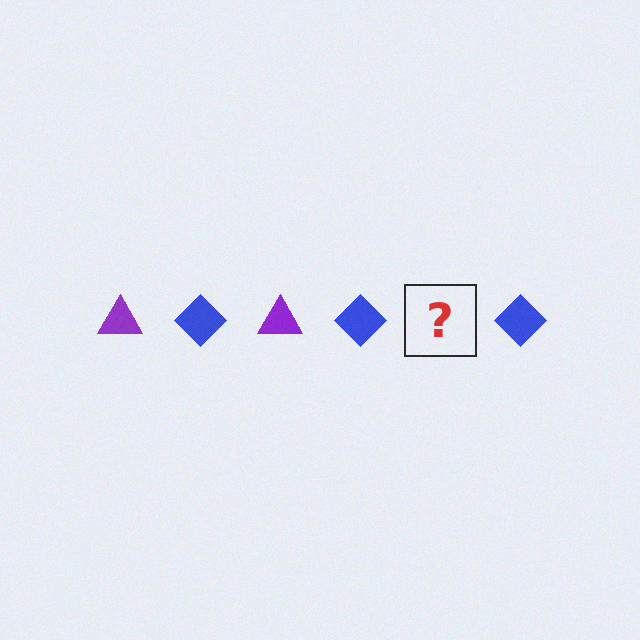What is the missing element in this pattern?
The missing element is a purple triangle.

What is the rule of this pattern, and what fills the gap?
The rule is that the pattern alternates between purple triangle and blue diamond. The gap should be filled with a purple triangle.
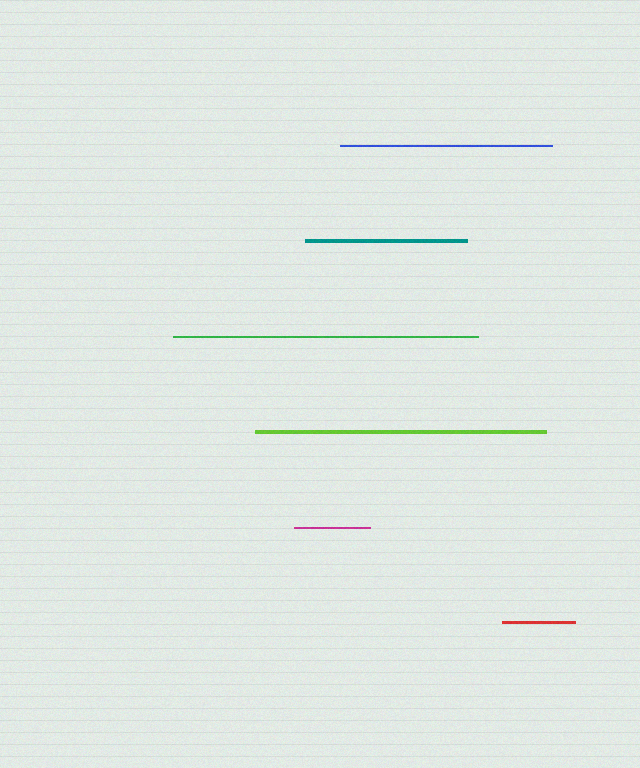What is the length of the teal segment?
The teal segment is approximately 162 pixels long.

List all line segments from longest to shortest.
From longest to shortest: green and lime (about equal), blue, teal, magenta and red (about equal).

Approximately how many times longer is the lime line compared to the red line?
The lime line is approximately 4.0 times the length of the red line.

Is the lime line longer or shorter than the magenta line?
The lime line is longer than the magenta line.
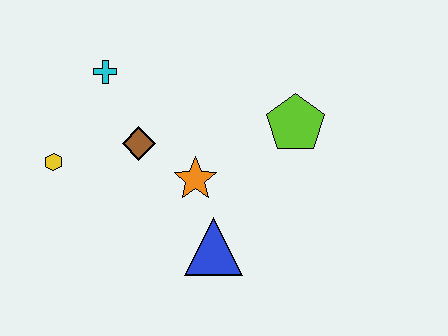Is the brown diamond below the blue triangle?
No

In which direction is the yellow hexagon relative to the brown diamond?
The yellow hexagon is to the left of the brown diamond.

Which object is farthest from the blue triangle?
The cyan cross is farthest from the blue triangle.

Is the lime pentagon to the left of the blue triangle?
No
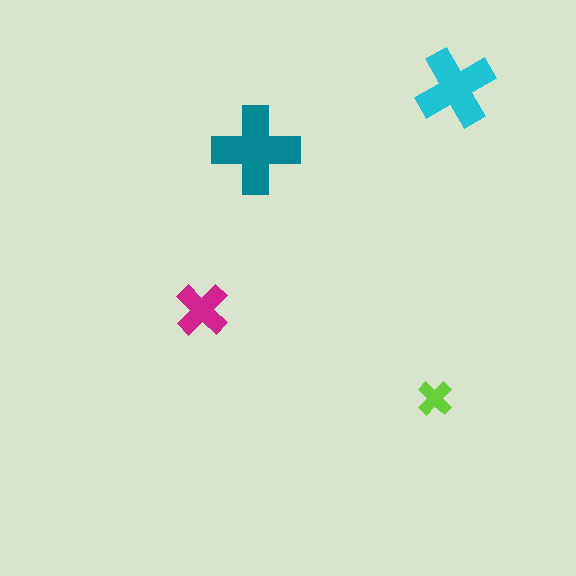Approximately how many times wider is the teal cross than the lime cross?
About 2.5 times wider.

## DIRECTIONS FOR THIS TASK
Exactly the lines from the one containing "Is the lime line longer" to the final line of the entries are wanted; please write them out, both ends included, but not the pictures.

## WRITTEN RESPONSE
Is the lime line longer or shorter than the magenta line?
The lime line is longer than the magenta line.
Is the brown diamond below the blue triangle?
No

In which direction is the yellow hexagon relative to the brown diamond?
The yellow hexagon is to the left of the brown diamond.

Which object is farthest from the blue triangle?
The cyan cross is farthest from the blue triangle.

Is the lime pentagon to the left of the blue triangle?
No
Approximately how many times wider is the teal cross than the lime cross?
About 2.5 times wider.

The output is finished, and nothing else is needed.